● Instruction
Transcribe the data in full and exactly, omitting any pictures.

● Listed records

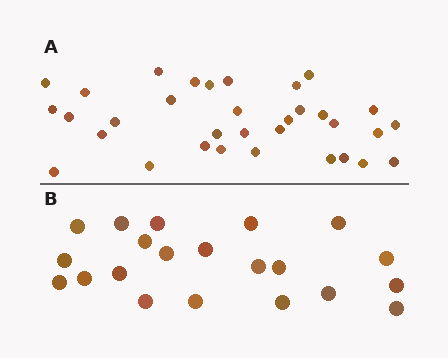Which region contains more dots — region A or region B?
Region A (the top region) has more dots.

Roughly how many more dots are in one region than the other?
Region A has roughly 12 or so more dots than region B.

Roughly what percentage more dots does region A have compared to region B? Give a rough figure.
About 55% more.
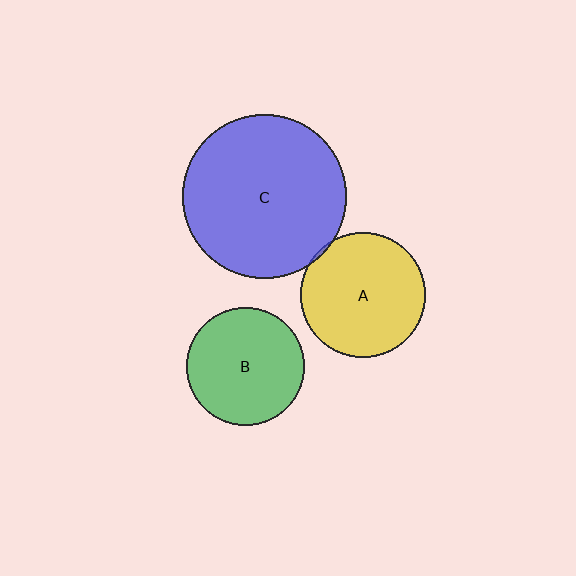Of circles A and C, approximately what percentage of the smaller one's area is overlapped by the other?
Approximately 5%.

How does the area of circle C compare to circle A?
Approximately 1.7 times.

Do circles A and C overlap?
Yes.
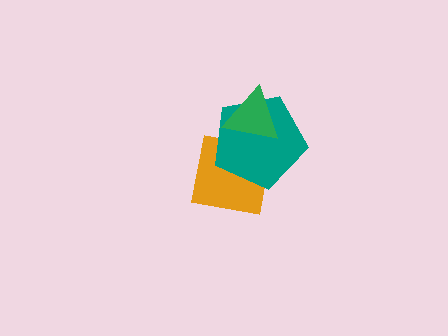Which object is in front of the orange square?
The teal pentagon is in front of the orange square.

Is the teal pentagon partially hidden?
Yes, it is partially covered by another shape.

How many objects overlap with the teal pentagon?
2 objects overlap with the teal pentagon.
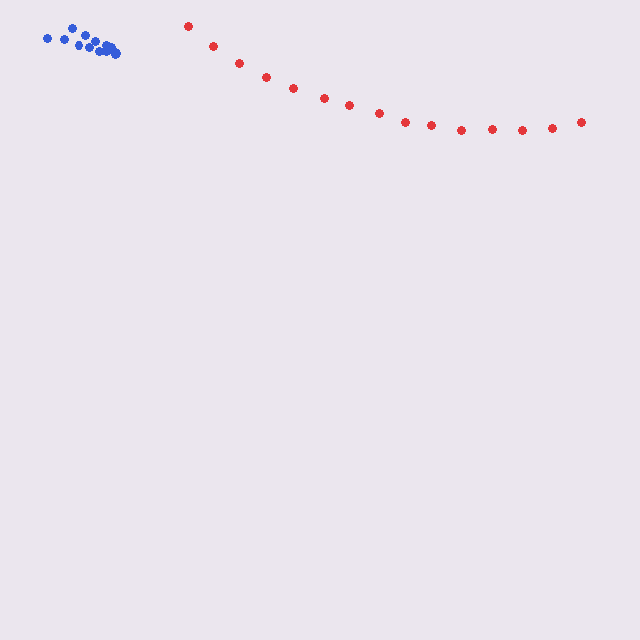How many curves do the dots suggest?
There are 2 distinct paths.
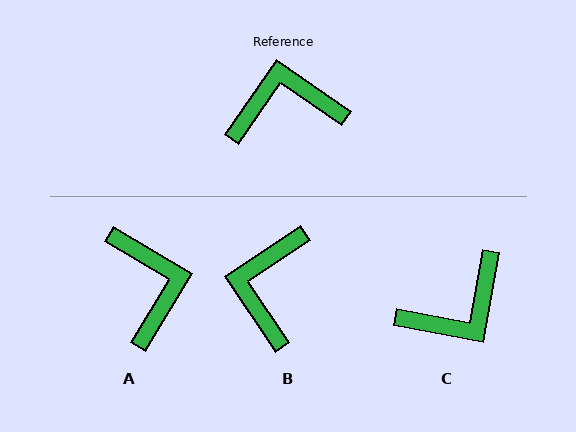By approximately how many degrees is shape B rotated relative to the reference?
Approximately 68 degrees counter-clockwise.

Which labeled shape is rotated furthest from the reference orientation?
C, about 156 degrees away.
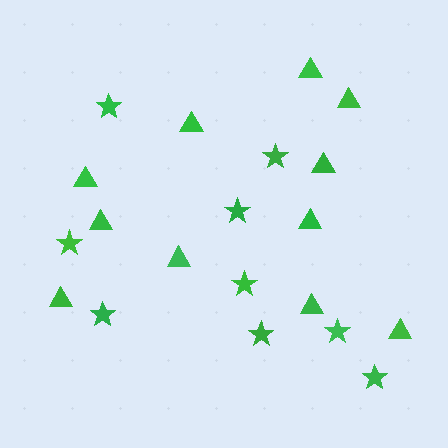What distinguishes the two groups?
There are 2 groups: one group of stars (9) and one group of triangles (11).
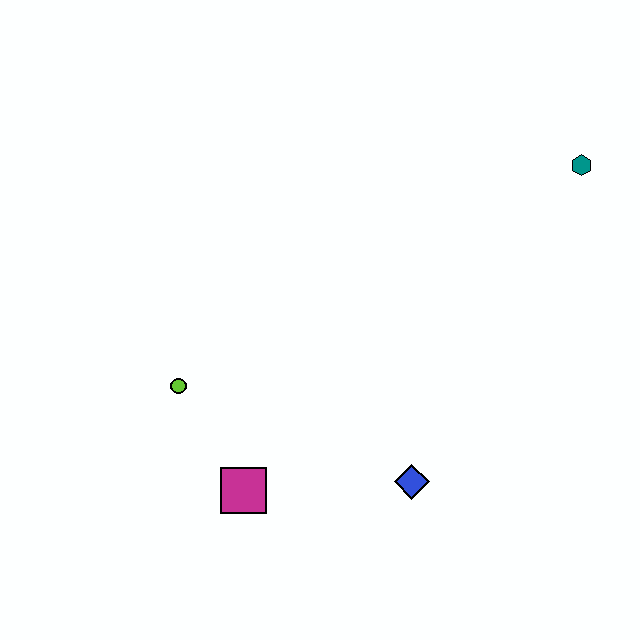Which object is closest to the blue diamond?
The magenta square is closest to the blue diamond.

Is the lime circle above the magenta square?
Yes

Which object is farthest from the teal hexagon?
The magenta square is farthest from the teal hexagon.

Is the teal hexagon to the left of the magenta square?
No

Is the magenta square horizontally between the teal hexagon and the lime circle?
Yes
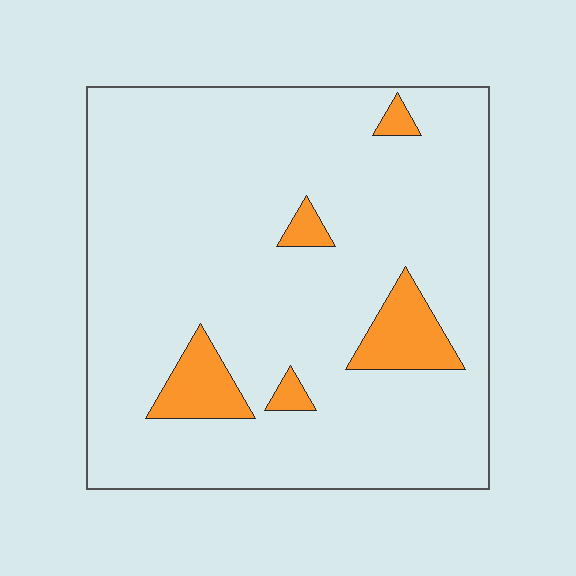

● Result below
Which region contains more dots — region A or region B?
Region A (the top region) has more dots.

Roughly how many more dots are in one region than the other?
Region A has roughly 12 or so more dots than region B.

Roughly what percentage more dots does region A have compared to region B? Give a rough figure.
About 55% more.
Of circles A and C, approximately what percentage of the smaller one's area is overlapped by the other?
Approximately 5%.

How does the area of circle C compare to circle A?
Approximately 1.7 times.

Do circles A and C overlap?
Yes.
Which object is in front of the orange square?
The teal pentagon is in front of the orange square.

Is the teal pentagon partially hidden?
Yes, it is partially covered by another shape.

How many objects overlap with the teal pentagon?
2 objects overlap with the teal pentagon.
How many curves do the dots suggest?
There are 2 distinct paths.
By approximately how many degrees is shape B rotated relative to the reference?
Approximately 68 degrees counter-clockwise.

Which labeled shape is rotated furthest from the reference orientation?
C, about 156 degrees away.
What distinguishes the two groups?
There are 2 groups: one group of stars (9) and one group of triangles (11).
Which object is closest to the blue diamond?
The magenta square is closest to the blue diamond.

Is the lime circle above the magenta square?
Yes

Which object is farthest from the teal hexagon?
The magenta square is farthest from the teal hexagon.

Is the teal hexagon to the left of the magenta square?
No

Is the magenta square horizontally between the teal hexagon and the lime circle?
Yes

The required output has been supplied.